**EXERCISE INSTRUCTIONS**
Here are some records; quote them exactly, leaving out the pictures.

◇ ◇ ◇

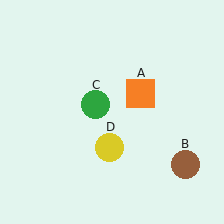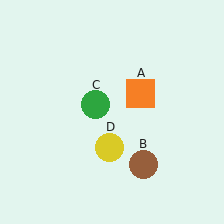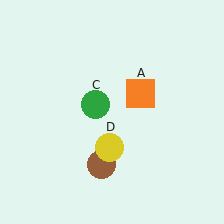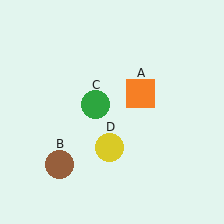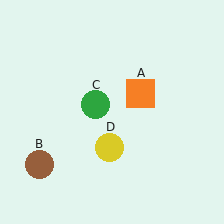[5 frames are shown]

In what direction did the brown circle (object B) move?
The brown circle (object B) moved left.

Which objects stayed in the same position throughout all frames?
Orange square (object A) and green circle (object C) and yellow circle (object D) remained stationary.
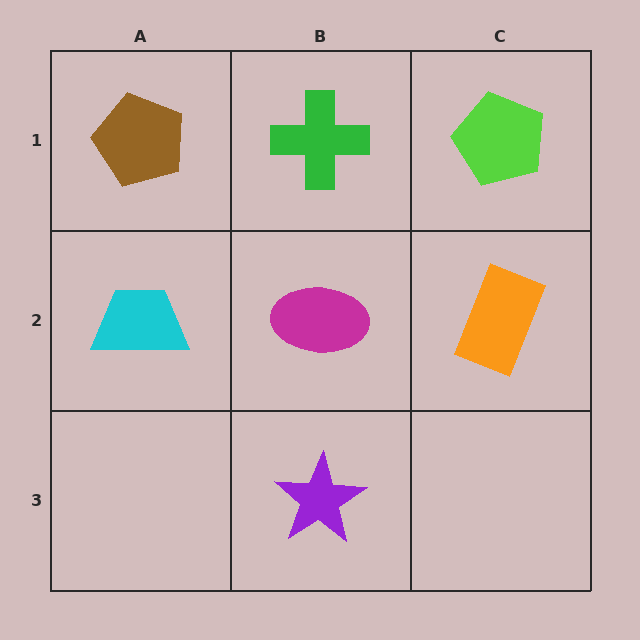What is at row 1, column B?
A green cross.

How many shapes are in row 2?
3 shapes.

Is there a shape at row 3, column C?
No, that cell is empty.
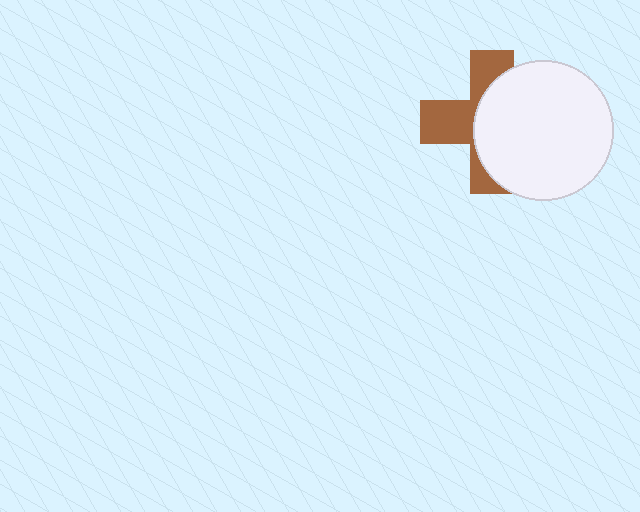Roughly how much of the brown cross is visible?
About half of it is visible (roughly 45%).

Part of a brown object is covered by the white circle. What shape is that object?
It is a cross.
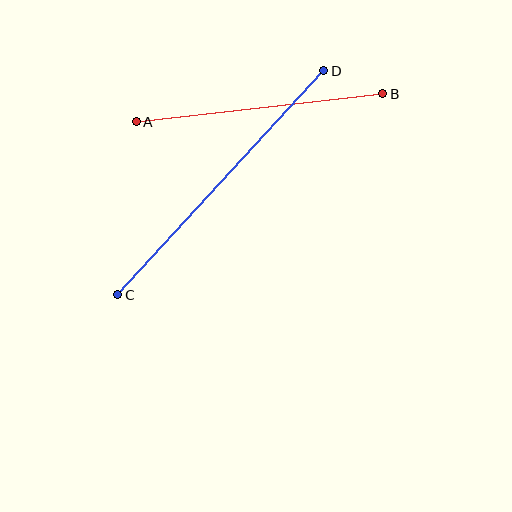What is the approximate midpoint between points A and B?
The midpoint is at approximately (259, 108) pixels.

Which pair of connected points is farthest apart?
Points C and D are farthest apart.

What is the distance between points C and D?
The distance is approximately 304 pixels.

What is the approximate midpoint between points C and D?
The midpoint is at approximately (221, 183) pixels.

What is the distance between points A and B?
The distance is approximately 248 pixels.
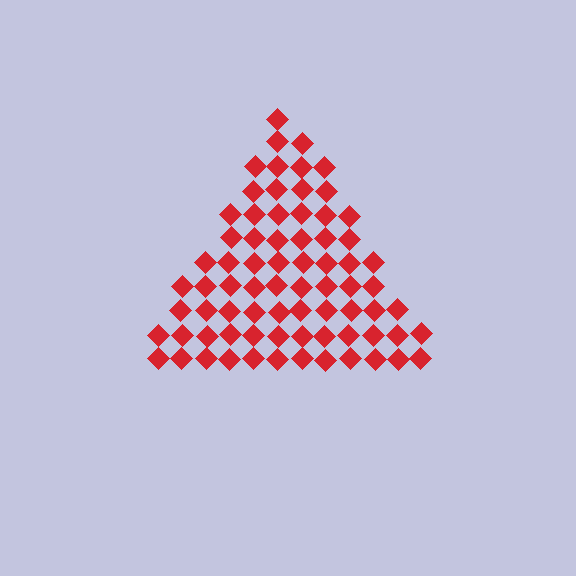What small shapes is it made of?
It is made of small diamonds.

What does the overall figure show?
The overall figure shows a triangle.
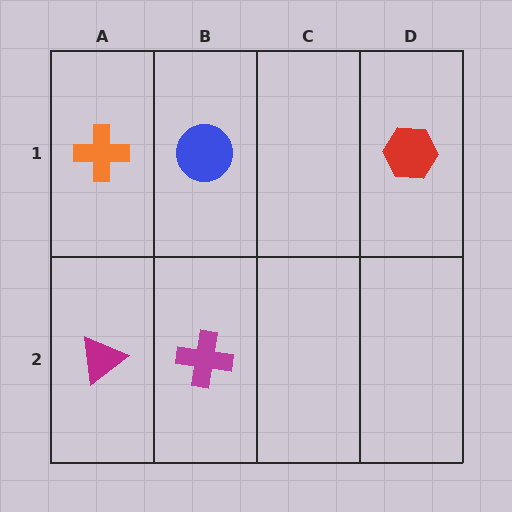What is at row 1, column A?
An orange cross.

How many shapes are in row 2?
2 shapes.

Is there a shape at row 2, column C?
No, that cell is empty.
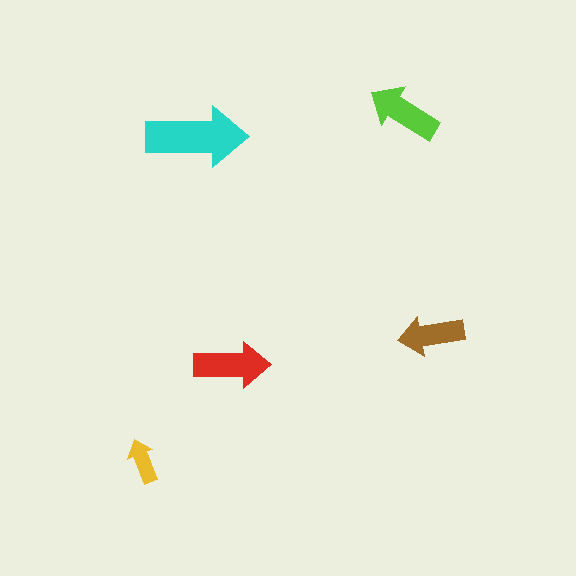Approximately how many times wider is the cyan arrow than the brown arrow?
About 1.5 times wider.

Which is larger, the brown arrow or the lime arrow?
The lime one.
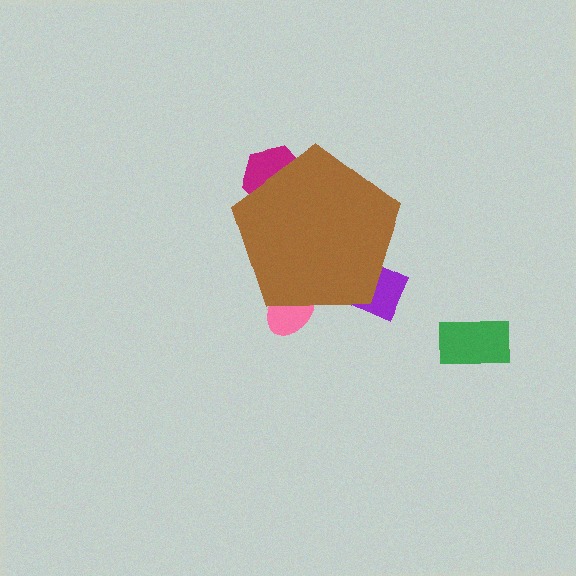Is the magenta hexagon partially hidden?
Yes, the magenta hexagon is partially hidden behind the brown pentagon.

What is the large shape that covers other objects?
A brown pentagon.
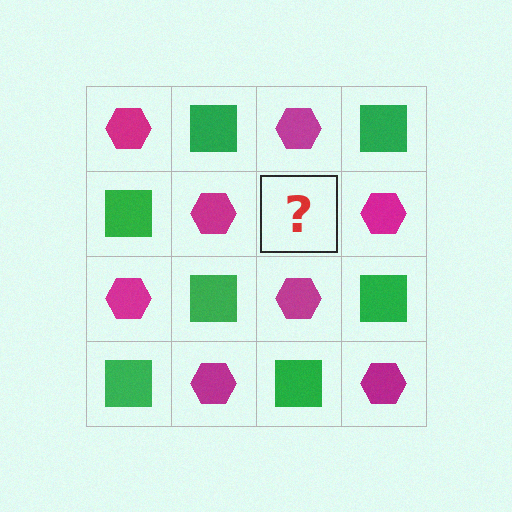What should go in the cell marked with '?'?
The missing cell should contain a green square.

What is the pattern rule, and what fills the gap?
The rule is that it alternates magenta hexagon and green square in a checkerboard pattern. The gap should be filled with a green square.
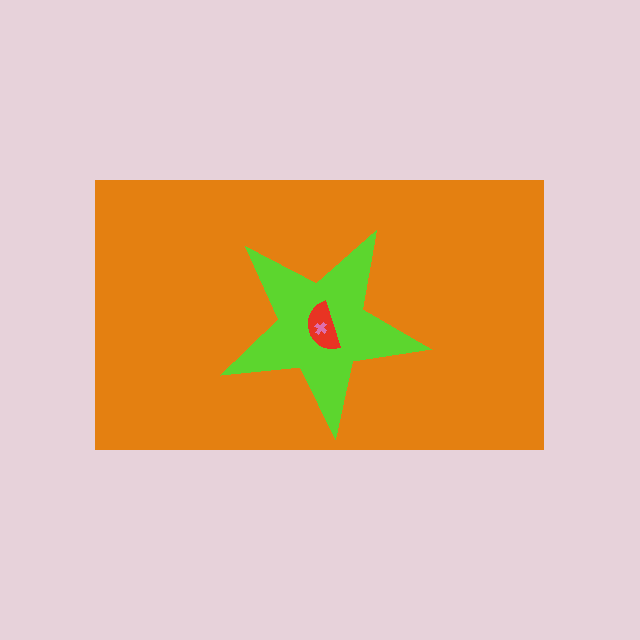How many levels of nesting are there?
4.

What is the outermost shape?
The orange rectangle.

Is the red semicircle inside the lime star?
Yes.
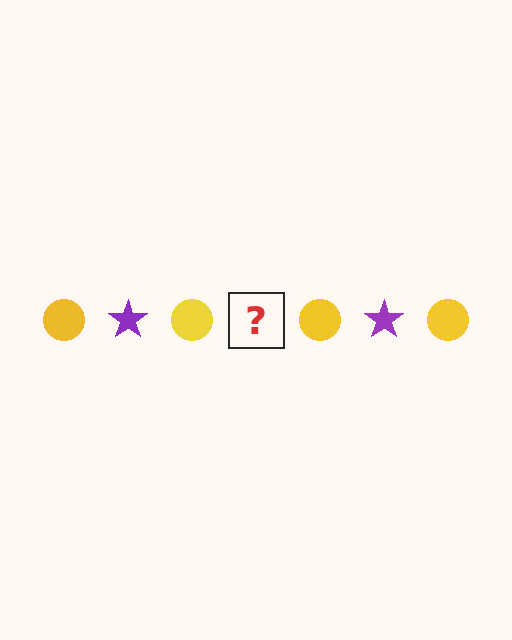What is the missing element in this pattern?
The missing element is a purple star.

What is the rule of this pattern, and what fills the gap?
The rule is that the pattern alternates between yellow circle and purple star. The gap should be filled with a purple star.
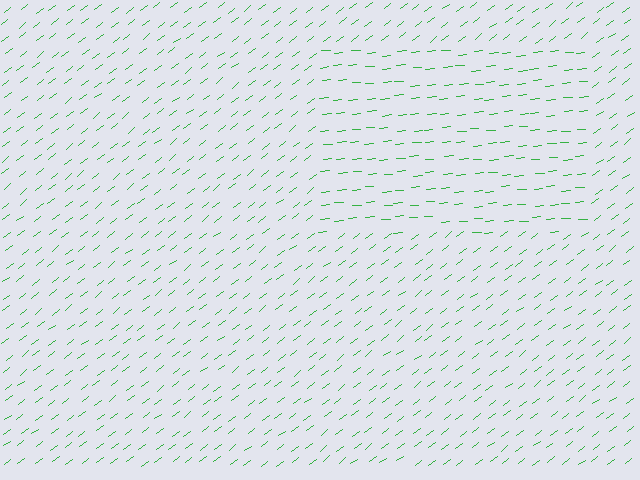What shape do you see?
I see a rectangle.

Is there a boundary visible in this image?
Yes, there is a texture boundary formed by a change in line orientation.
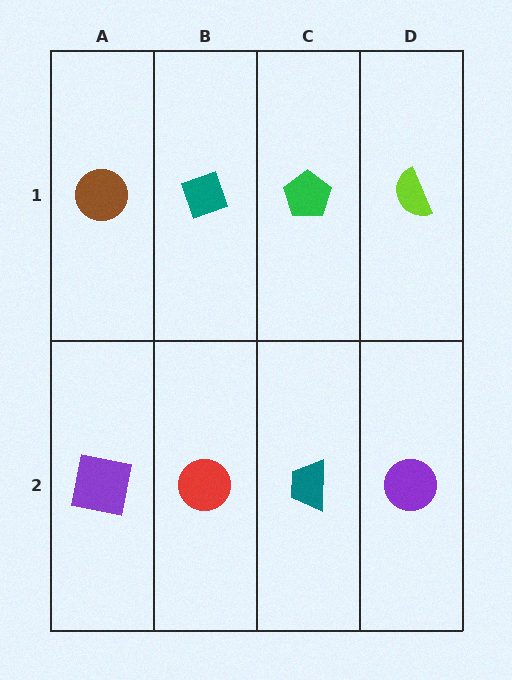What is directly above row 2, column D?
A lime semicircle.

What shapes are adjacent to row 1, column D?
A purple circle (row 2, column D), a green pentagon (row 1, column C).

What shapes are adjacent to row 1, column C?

◇ ◇ ◇

**FINAL ANSWER**
[5 frames are shown]

In what direction did the brown circle (object B) move?
The brown circle (object B) moved left.

Which objects stayed in the same position throughout all frames?
Orange square (object A) and green circle (object C) and yellow circle (object D) remained stationary.
What is at row 1, column B?
A green cross.

How many shapes are in row 2?
3 shapes.

Is there a shape at row 3, column C?
No, that cell is empty.
Roughly how much of the brown cross is visible?
About half of it is visible (roughly 45%).

Part of a brown object is covered by the white circle. What shape is that object?
It is a cross.
What is the approximate midpoint between points A and B?
The midpoint is at approximately (259, 108) pixels.

Which pair of connected points is farthest apart?
Points C and D are farthest apart.

What is the distance between points C and D?
The distance is approximately 304 pixels.

What is the approximate midpoint between points C and D?
The midpoint is at approximately (221, 183) pixels.

What is the distance between points A and B?
The distance is approximately 248 pixels.
What small shapes is it made of?
It is made of small diamonds.

What does the overall figure show?
The overall figure shows a triangle.
What is at row 1, column A?
An orange cross.

How many shapes are in row 2?
2 shapes.

Is there a shape at row 2, column C?
No, that cell is empty.
Approximately how many times wider is the cyan arrow than the brown arrow?
About 1.5 times wider.

Which is larger, the brown arrow or the lime arrow?
The lime one.
Is the magenta hexagon partially hidden?
Yes, the magenta hexagon is partially hidden behind the brown pentagon.

What is the large shape that covers other objects?
A brown pentagon.
What should go in the cell marked with '?'?
The missing cell should contain a green square.

What is the pattern rule, and what fills the gap?
The rule is that it alternates magenta hexagon and green square in a checkerboard pattern. The gap should be filled with a green square.
How many levels of nesting are there?
4.

What is the outermost shape?
The orange rectangle.

Is the red semicircle inside the lime star?
Yes.
What is the missing element in this pattern?
The missing element is a purple star.

What is the rule of this pattern, and what fills the gap?
The rule is that the pattern alternates between yellow circle and purple star. The gap should be filled with a purple star.
What shape do you see?
I see a rectangle.

Is there a boundary visible in this image?
Yes, there is a texture boundary formed by a change in line orientation.
What is directly above row 2, column D?
A lime semicircle.

What shapes are adjacent to row 1, column D?
A purple circle (row 2, column D), a green pentagon (row 1, column C).

What shapes are adjacent to row 1, column C?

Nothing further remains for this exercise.